Start DATA SUPPLIED

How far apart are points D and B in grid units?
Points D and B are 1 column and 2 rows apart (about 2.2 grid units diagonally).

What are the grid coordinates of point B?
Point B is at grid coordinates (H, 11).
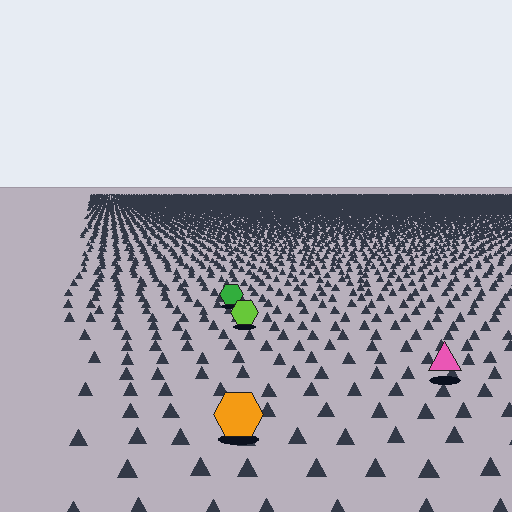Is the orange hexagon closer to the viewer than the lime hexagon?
Yes. The orange hexagon is closer — you can tell from the texture gradient: the ground texture is coarser near it.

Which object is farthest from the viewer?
The green hexagon is farthest from the viewer. It appears smaller and the ground texture around it is denser.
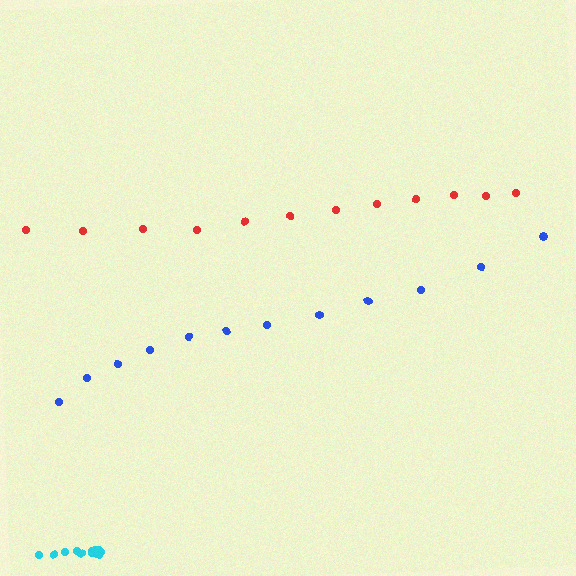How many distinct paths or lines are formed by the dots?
There are 3 distinct paths.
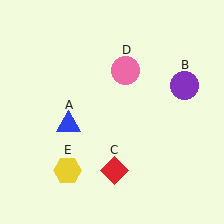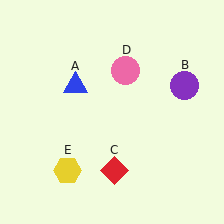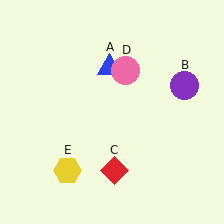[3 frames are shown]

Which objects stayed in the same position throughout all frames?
Purple circle (object B) and red diamond (object C) and pink circle (object D) and yellow hexagon (object E) remained stationary.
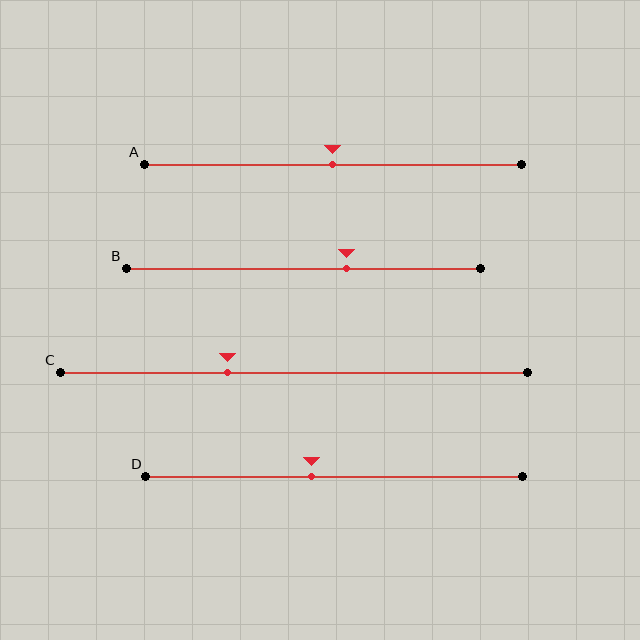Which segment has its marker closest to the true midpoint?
Segment A has its marker closest to the true midpoint.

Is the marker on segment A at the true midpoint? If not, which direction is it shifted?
Yes, the marker on segment A is at the true midpoint.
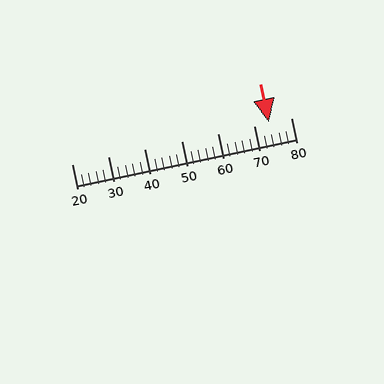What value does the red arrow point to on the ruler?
The red arrow points to approximately 74.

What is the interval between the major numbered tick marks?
The major tick marks are spaced 10 units apart.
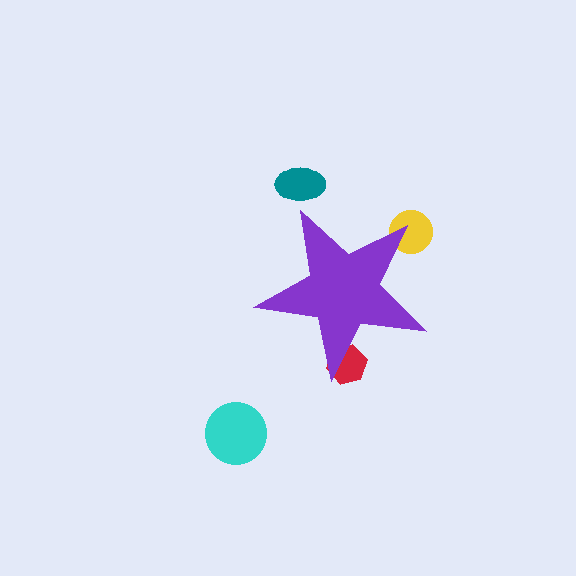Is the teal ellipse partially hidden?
No, the teal ellipse is fully visible.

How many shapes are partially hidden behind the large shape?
2 shapes are partially hidden.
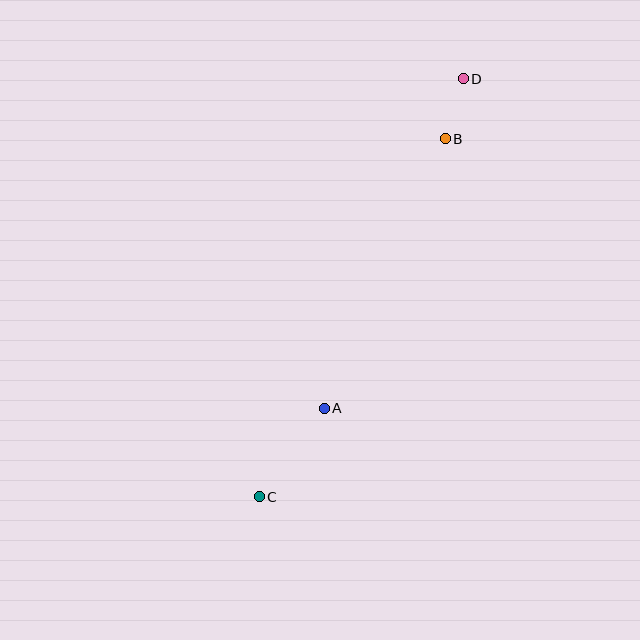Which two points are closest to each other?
Points B and D are closest to each other.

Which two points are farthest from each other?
Points C and D are farthest from each other.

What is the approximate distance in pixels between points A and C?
The distance between A and C is approximately 110 pixels.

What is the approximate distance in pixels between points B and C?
The distance between B and C is approximately 403 pixels.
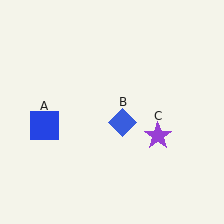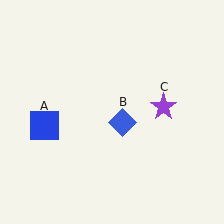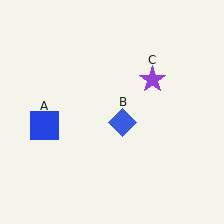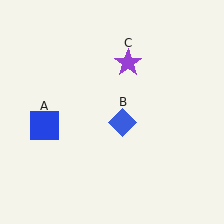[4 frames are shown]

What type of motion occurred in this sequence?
The purple star (object C) rotated counterclockwise around the center of the scene.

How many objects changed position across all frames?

End DATA SUPPLIED

[PROBLEM DESCRIPTION]:
Leave out every picture and write out exactly the lines running from the line containing "Is the teal ellipse partially hidden?" to the end of the listing above.

[FINAL RESULT]:
Is the teal ellipse partially hidden?
No, the teal ellipse is fully visible.

How many shapes are partially hidden behind the large shape?
2 shapes are partially hidden.
Which two points are closest to each other?
Points B and D are closest to each other.

Which two points are farthest from each other?
Points C and D are farthest from each other.

What is the approximate distance in pixels between points A and C?
The distance between A and C is approximately 110 pixels.

What is the approximate distance in pixels between points B and C?
The distance between B and C is approximately 403 pixels.
[4 frames are shown]

What type of motion occurred in this sequence?
The purple star (object C) rotated counterclockwise around the center of the scene.

How many objects changed position across all frames?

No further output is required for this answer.